- _Short task_: Starting at the line that contains "Are the red square and the blue", copy each line through the end of the listing below. Include both ends and output nothing more.

— begin Listed entries —

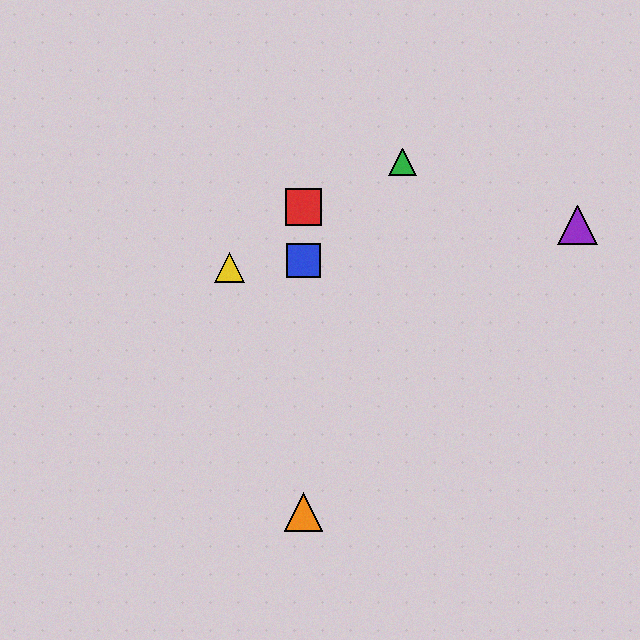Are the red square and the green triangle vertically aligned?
No, the red square is at x≈304 and the green triangle is at x≈402.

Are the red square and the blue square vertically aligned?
Yes, both are at x≈304.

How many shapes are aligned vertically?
3 shapes (the red square, the blue square, the orange triangle) are aligned vertically.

— end Listed entries —

- _Response_:
Are the red square and the blue square vertically aligned?
Yes, both are at x≈304.

How many shapes are aligned vertically?
3 shapes (the red square, the blue square, the orange triangle) are aligned vertically.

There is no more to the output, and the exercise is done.